■ **Records from a data source**

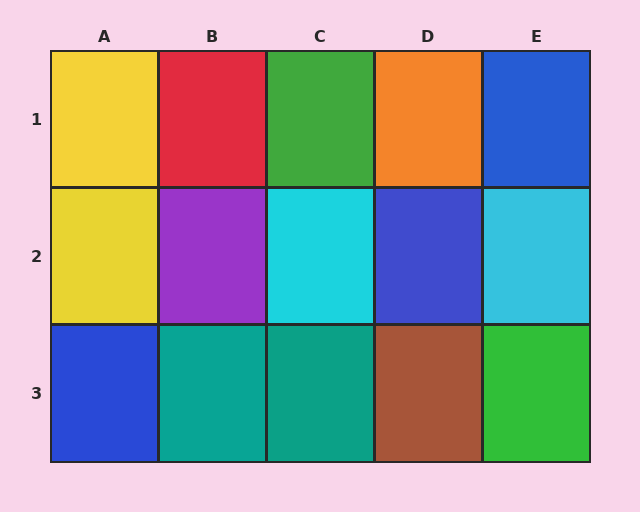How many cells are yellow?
2 cells are yellow.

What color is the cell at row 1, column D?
Orange.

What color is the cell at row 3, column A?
Blue.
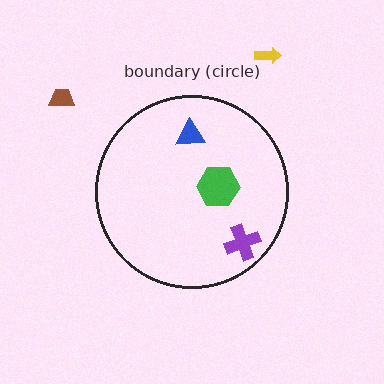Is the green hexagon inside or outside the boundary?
Inside.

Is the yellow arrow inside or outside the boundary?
Outside.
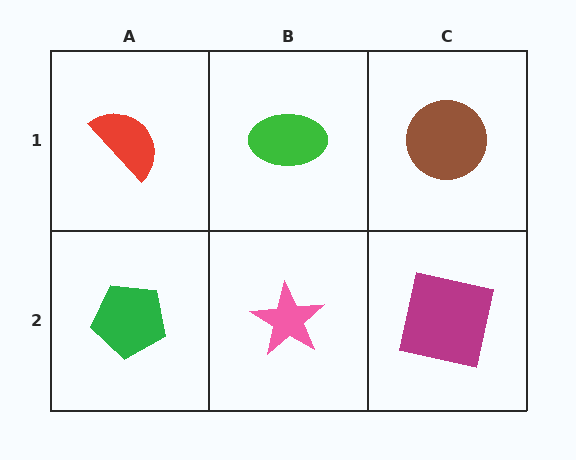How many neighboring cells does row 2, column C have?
2.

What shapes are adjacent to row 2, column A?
A red semicircle (row 1, column A), a pink star (row 2, column B).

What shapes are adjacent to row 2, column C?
A brown circle (row 1, column C), a pink star (row 2, column B).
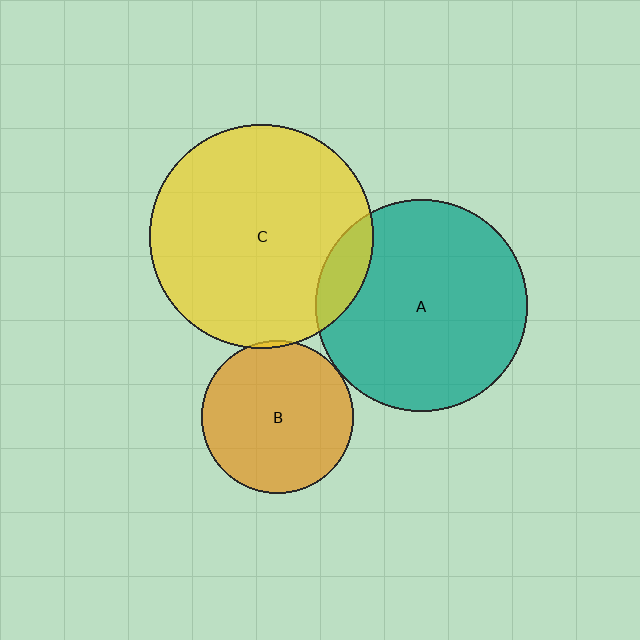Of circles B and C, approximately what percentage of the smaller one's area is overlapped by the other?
Approximately 5%.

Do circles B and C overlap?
Yes.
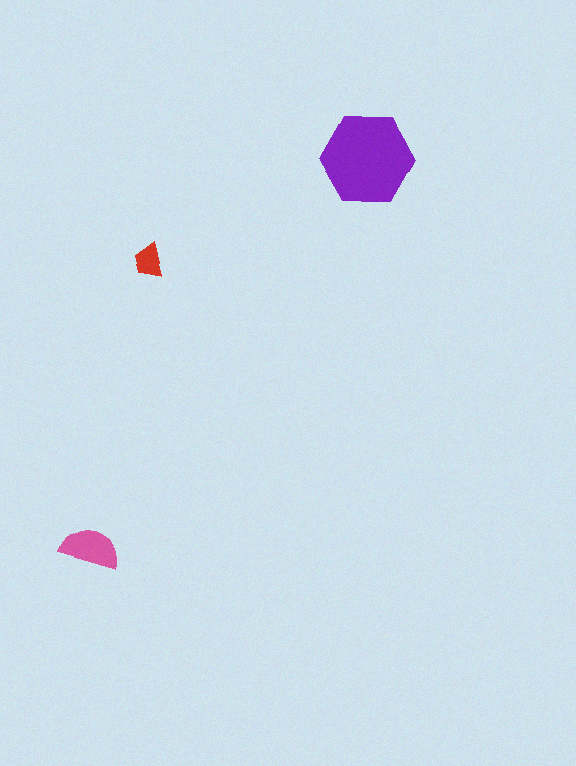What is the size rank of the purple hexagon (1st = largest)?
1st.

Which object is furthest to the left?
The pink semicircle is leftmost.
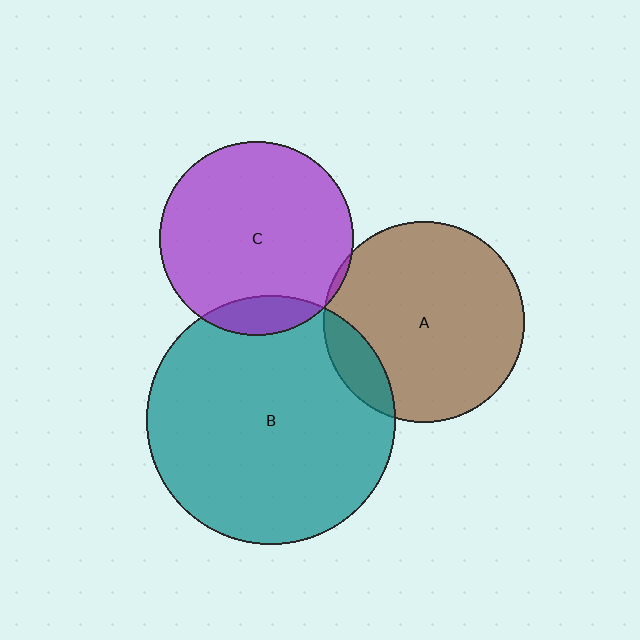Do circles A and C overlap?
Yes.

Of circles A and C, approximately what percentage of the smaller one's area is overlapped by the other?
Approximately 5%.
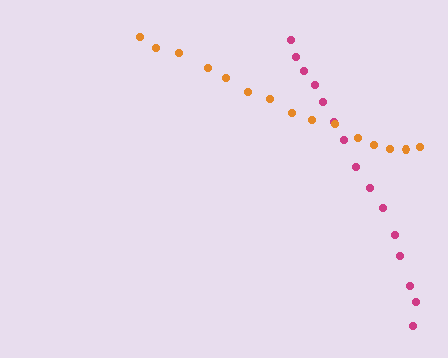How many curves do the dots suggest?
There are 2 distinct paths.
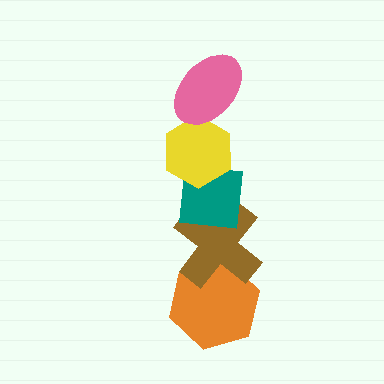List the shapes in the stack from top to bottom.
From top to bottom: the pink ellipse, the yellow hexagon, the teal square, the brown cross, the orange hexagon.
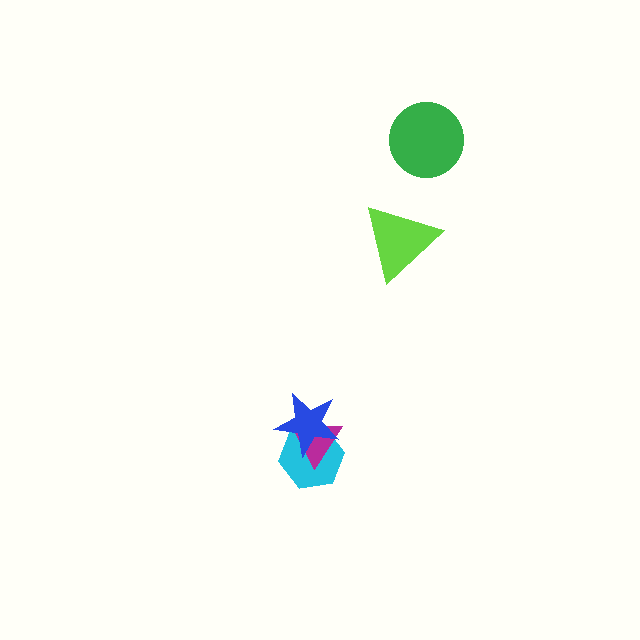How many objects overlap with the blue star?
2 objects overlap with the blue star.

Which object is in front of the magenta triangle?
The blue star is in front of the magenta triangle.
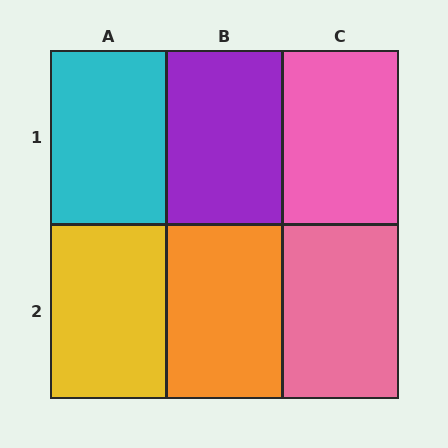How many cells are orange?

■ **Prompt**
Type out the entries again without a single change, and leave the pictures out.

■ **Reply**
How many cells are yellow?
2 cells are yellow.

What color is the cell at row 1, column D?
Orange.

What color is the cell at row 3, column A?
Blue.
Is the green hexagon inside or outside the boundary?
Inside.

Is the yellow arrow inside or outside the boundary?
Outside.
How many neighboring cells does row 2, column C have?
2.

What shapes are adjacent to row 2, column A?
A red semicircle (row 1, column A), a pink star (row 2, column B).

What shapes are adjacent to row 2, column C?
A brown circle (row 1, column C), a pink star (row 2, column B).
Of circles B and C, approximately what percentage of the smaller one's area is overlapped by the other?
Approximately 5%.

Do circles B and C overlap?
Yes.
What is the size rank of the purple hexagon (1st = largest)?
1st.

Which object is furthest to the left?
The pink semicircle is leftmost.
Do circles A and C overlap?
Yes.

Of circles A and C, approximately what percentage of the smaller one's area is overlapped by the other?
Approximately 5%.
How many curves do the dots suggest?
There are 2 distinct paths.
List the shapes in the stack from top to bottom.
From top to bottom: the pink ellipse, the yellow hexagon, the teal square, the brown cross, the orange hexagon.
How many objects overlap with the blue star?
2 objects overlap with the blue star.

Which object is in front of the magenta triangle?
The blue star is in front of the magenta triangle.
How many cells are orange?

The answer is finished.